-- Given request --
Produce a word-for-word copy of the listing below without its pictures.

*-*-*

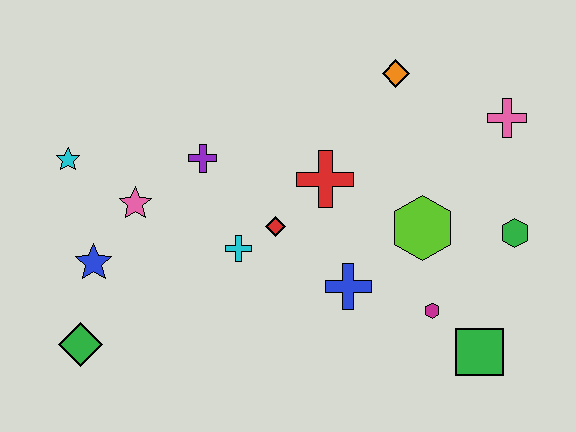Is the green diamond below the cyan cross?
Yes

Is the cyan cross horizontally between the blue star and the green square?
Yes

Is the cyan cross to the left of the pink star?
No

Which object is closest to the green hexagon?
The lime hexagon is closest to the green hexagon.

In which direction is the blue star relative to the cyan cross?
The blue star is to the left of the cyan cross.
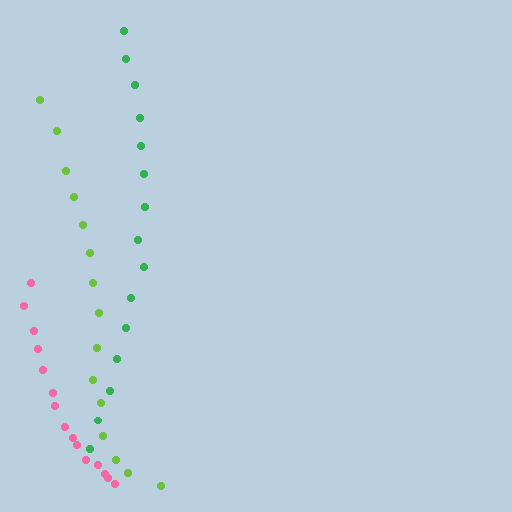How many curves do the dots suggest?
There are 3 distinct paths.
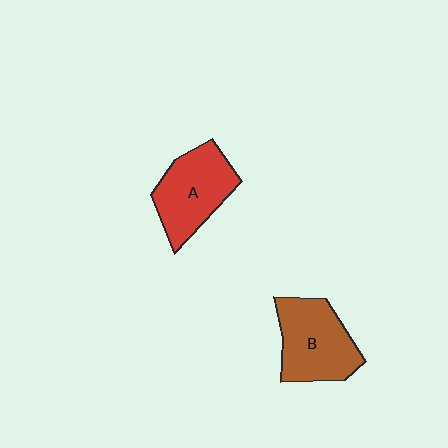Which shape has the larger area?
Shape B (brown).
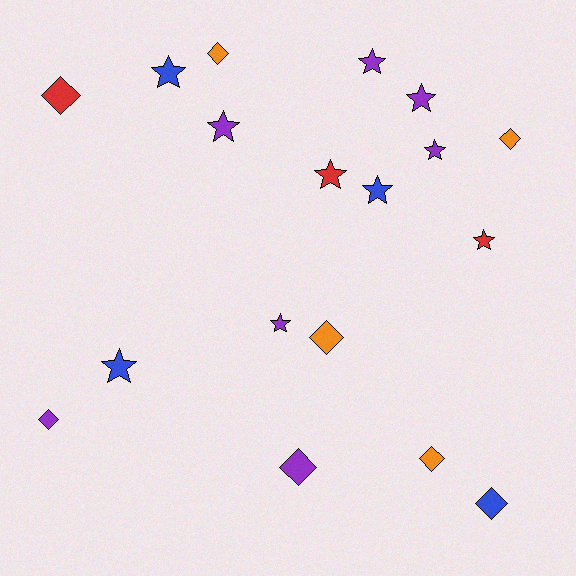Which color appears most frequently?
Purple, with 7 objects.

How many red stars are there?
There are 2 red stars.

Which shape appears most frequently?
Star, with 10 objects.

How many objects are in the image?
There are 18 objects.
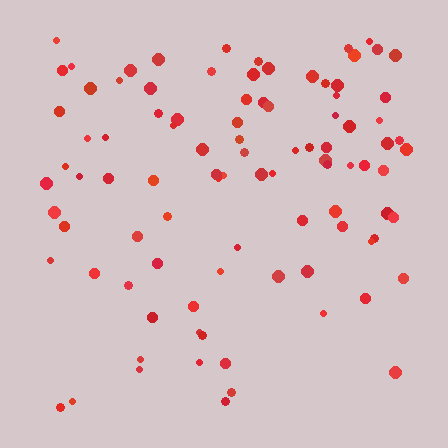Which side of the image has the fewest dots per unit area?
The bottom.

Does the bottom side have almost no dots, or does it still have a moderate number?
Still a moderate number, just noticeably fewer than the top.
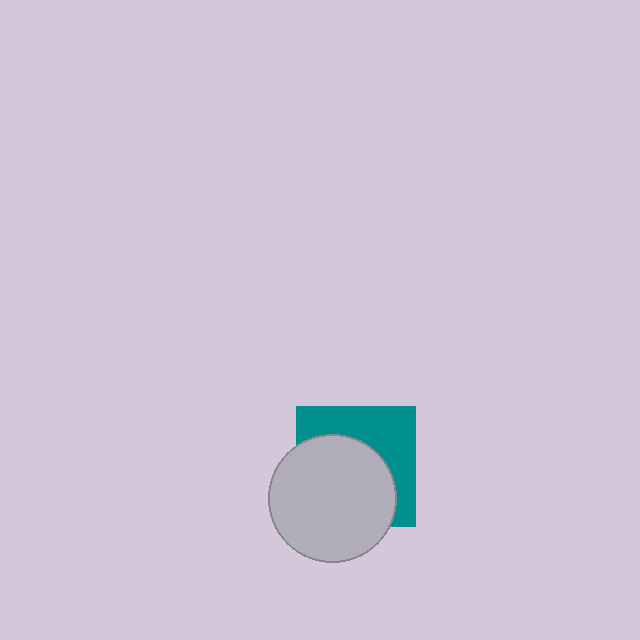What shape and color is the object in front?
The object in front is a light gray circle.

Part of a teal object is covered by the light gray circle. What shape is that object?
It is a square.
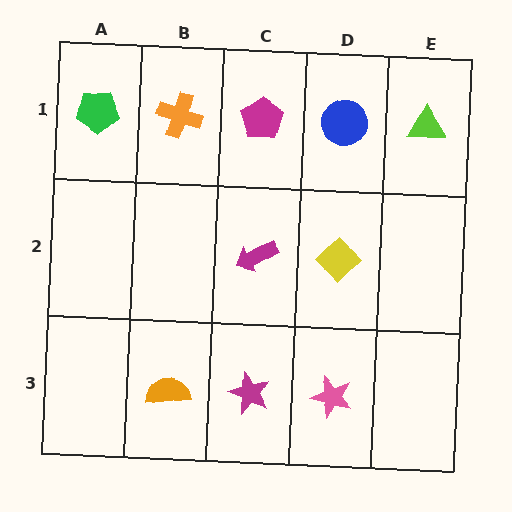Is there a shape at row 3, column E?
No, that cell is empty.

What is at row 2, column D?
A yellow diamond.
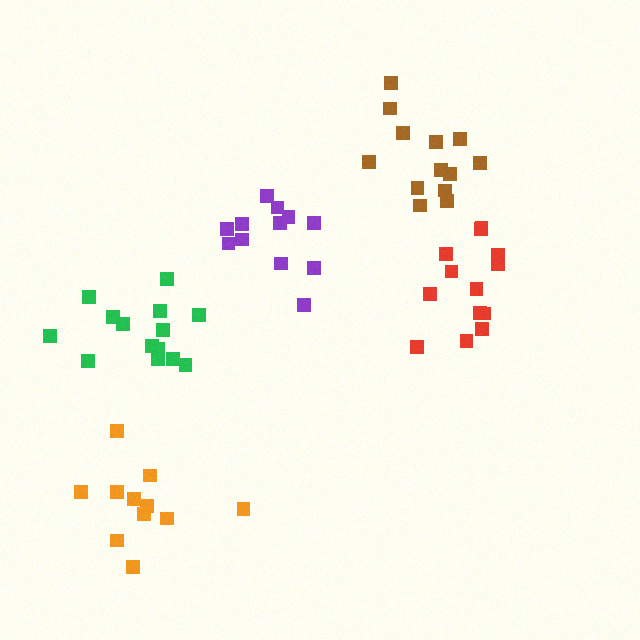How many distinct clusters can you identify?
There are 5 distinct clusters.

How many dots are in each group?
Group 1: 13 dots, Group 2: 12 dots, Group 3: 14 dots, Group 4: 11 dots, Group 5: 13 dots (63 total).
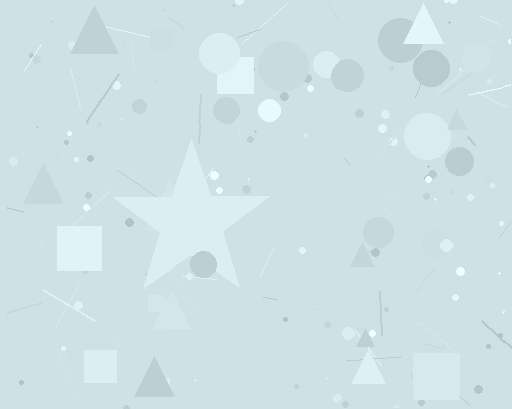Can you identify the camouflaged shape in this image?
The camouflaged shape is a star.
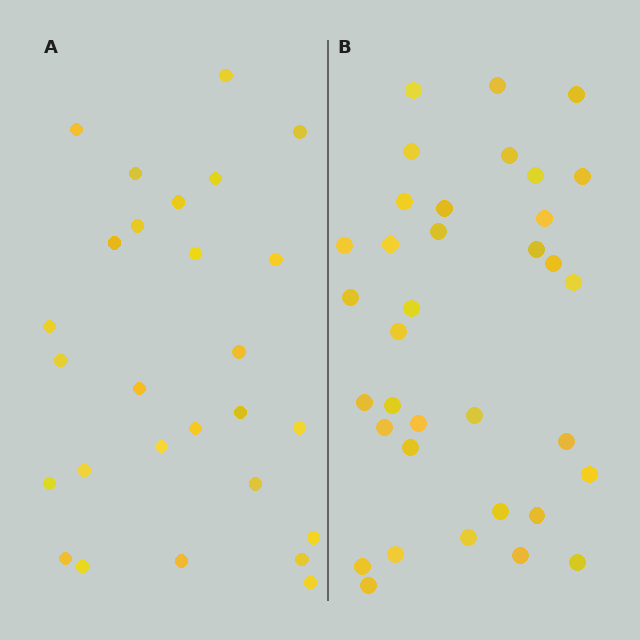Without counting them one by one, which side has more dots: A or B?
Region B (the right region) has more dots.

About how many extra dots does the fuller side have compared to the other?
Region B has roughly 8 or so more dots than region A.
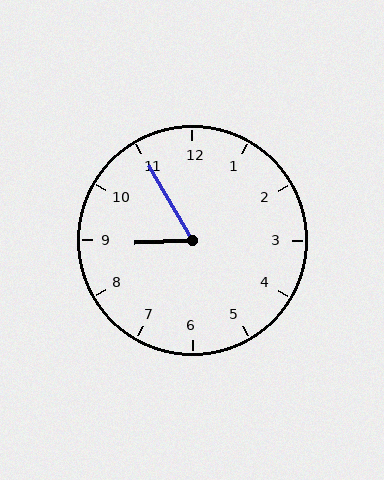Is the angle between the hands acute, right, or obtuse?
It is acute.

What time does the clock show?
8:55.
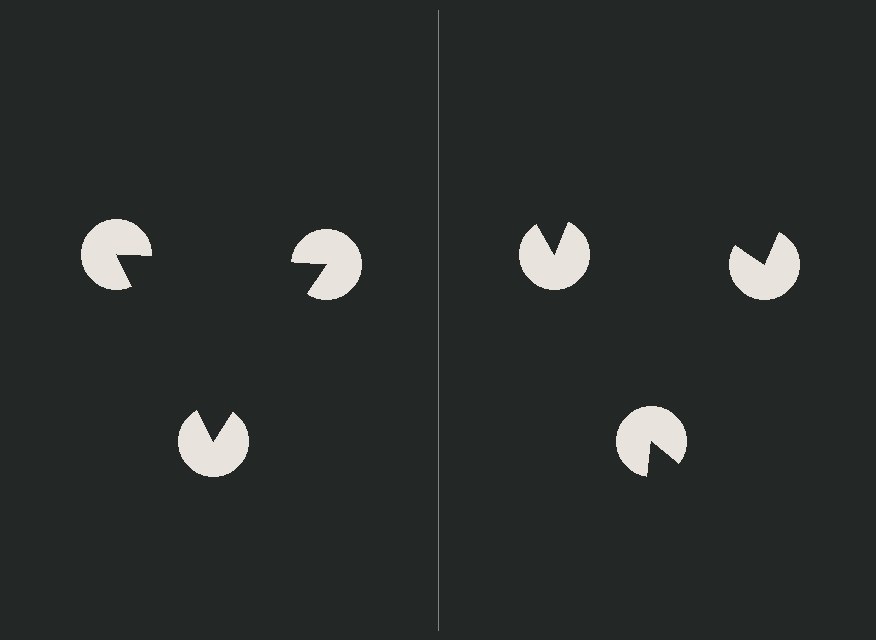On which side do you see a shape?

*-*-*

-- The result --
Is the green diamond below the cyan cross?
Yes

Is the cyan cross horizontally between the blue star and the green square?
Yes

Is the cyan cross to the left of the pink star?
No

Which object is closest to the green hexagon?
The lime hexagon is closest to the green hexagon.

In which direction is the blue star relative to the cyan cross?
The blue star is to the left of the cyan cross.
How many curves do the dots suggest?
There are 3 distinct paths.
Which shape has the larger area?
Shape B (brown).
Which color appears most frequently?
Purple, with 7 objects.

How many red stars are there?
There are 2 red stars.

Which shape appears most frequently?
Star, with 10 objects.

How many objects are in the image?
There are 18 objects.
Which side of the image has the fewest dots per unit area?
The bottom.

Does the bottom side have almost no dots, or does it still have a moderate number?
Still a moderate number, just noticeably fewer than the top.
What shape and color is the object in front?
The object in front is a light gray circle.

Part of a teal object is covered by the light gray circle. What shape is that object?
It is a square.
Is there a shape at row 3, column E?
No, that cell is empty.

What is at row 2, column D?
A yellow diamond.
How many distinct clusters can you identify?
There are 5 distinct clusters.

How many dots are in each group?
Group 1: 13 dots, Group 2: 12 dots, Group 3: 14 dots, Group 4: 11 dots, Group 5: 13 dots (63 total).
Can you identify the camouflaged shape in this image?
The camouflaged shape is a star.
Without counting them one by one, which side has more dots: A or B?
Region B (the right region) has more dots.

About how many extra dots does the fuller side have compared to the other?
Region B has roughly 8 or so more dots than region A.
Is the angle between the hands acute, right, or obtuse?
It is acute.

What time does the clock show?
8:55.
On which side do you see a shape?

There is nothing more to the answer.